Direction —
Your task is to repeat only the lines from the one with "What is the length of the orange segment?" through the one with "Is the orange line longer", exactly as they stand, both ends included.

Records shown —
<<<<
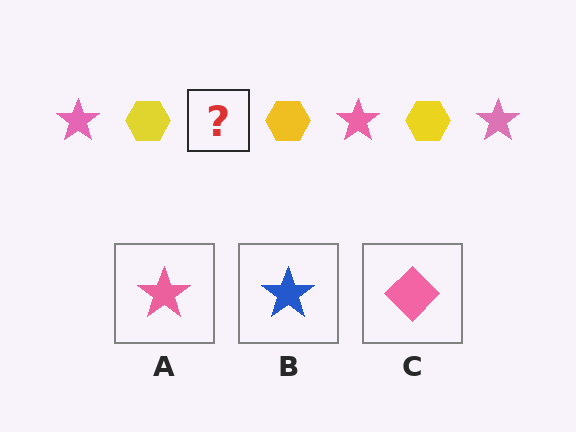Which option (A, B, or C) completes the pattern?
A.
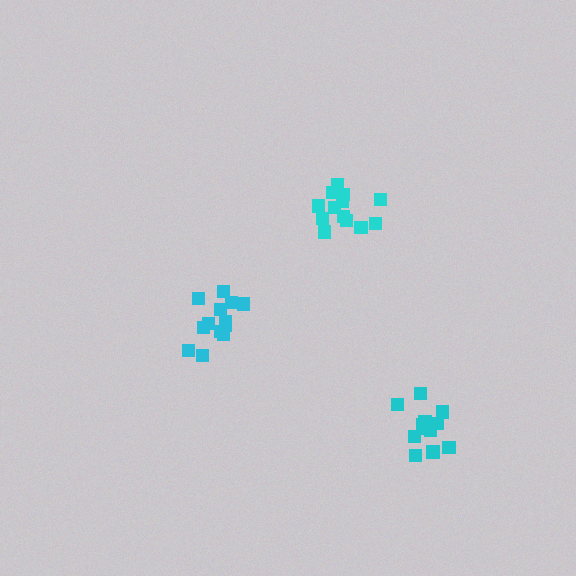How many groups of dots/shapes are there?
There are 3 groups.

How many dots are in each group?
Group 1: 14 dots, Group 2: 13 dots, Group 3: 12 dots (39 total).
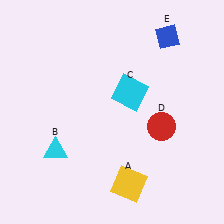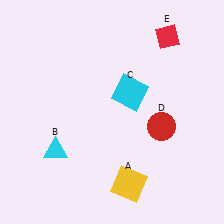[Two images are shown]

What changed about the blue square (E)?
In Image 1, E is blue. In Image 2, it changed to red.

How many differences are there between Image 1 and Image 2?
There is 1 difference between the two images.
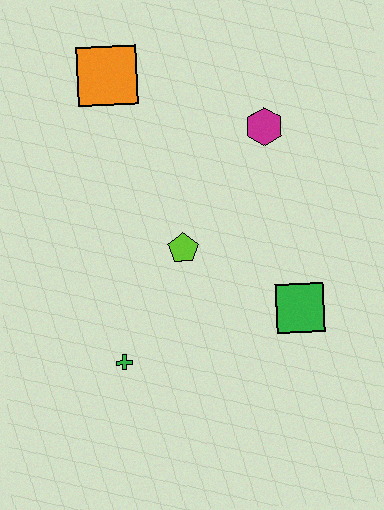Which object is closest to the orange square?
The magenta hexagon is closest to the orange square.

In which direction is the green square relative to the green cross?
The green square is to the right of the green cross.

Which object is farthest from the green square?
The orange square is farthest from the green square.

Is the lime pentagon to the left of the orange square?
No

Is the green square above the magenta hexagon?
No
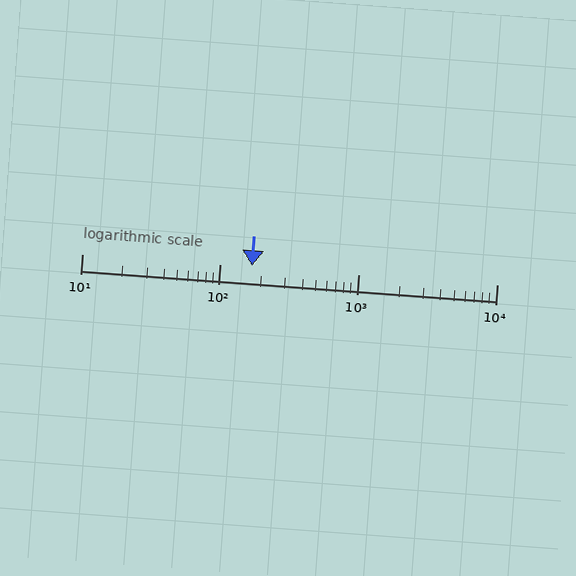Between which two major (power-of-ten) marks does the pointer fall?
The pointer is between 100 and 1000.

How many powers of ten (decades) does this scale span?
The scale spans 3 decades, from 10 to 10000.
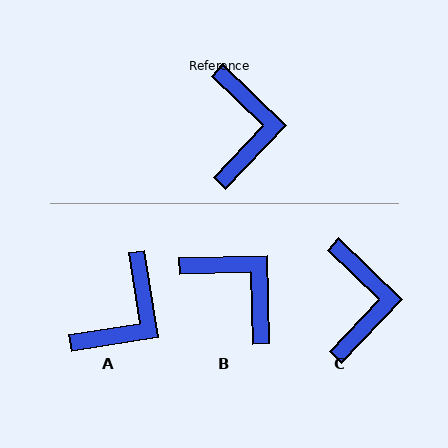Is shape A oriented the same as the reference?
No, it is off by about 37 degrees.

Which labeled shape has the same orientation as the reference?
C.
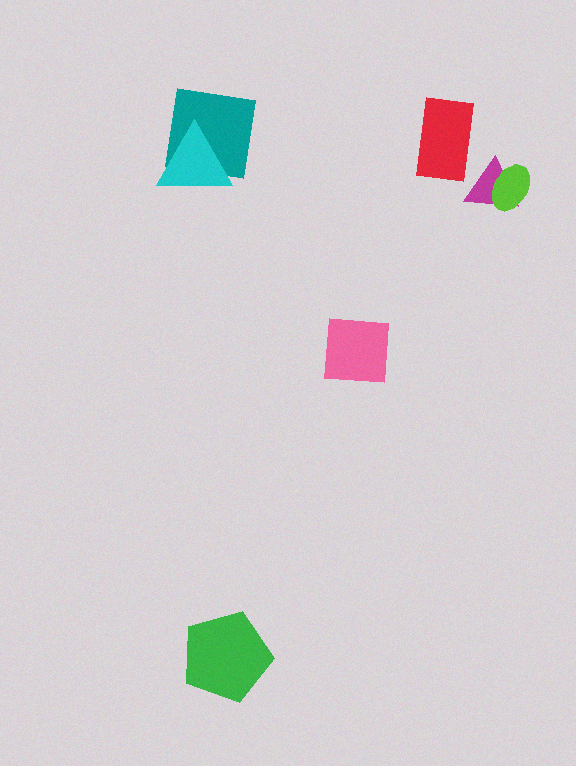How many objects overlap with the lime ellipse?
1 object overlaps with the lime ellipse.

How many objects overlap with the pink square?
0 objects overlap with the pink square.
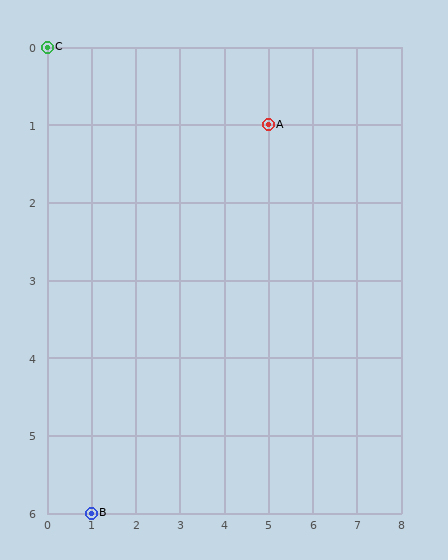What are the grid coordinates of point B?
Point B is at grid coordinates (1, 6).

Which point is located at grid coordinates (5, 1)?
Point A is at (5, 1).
>>>>
<<<<
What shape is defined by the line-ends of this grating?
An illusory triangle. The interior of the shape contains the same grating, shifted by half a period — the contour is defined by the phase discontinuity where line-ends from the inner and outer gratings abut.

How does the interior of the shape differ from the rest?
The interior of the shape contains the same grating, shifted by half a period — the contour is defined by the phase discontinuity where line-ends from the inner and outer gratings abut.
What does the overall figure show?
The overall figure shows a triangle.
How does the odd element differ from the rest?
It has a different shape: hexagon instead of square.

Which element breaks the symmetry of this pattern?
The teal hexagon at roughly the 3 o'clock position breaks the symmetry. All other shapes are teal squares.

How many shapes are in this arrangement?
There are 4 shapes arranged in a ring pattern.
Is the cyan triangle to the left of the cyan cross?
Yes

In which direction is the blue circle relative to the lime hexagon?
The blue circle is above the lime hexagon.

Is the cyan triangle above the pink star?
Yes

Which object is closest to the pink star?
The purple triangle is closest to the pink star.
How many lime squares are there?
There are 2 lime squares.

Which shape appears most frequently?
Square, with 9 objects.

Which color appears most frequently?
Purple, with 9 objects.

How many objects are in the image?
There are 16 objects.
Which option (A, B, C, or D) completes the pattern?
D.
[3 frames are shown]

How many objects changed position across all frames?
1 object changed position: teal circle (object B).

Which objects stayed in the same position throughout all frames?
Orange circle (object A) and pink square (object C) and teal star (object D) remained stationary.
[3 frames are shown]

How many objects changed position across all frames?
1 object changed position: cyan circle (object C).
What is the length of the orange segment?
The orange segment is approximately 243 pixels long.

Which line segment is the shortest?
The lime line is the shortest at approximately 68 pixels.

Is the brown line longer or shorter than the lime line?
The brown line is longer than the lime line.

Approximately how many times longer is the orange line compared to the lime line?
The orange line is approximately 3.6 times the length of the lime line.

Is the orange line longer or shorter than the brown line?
>>>>
Response to the task —
What is the length of the orange segment?
The orange segment is approximately 243 pixels long.

Which line segment is the shortest?
The lime line is the shortest at approximately 68 pixels.

Is the brown line longer or shorter than the lime line?
The brown line is longer than the lime line.

Approximately how many times longer is the orange line compared to the lime line?
The orange line is approximately 3.6 times the length of the lime line.

Is the orange line longer or shorter than the brown line?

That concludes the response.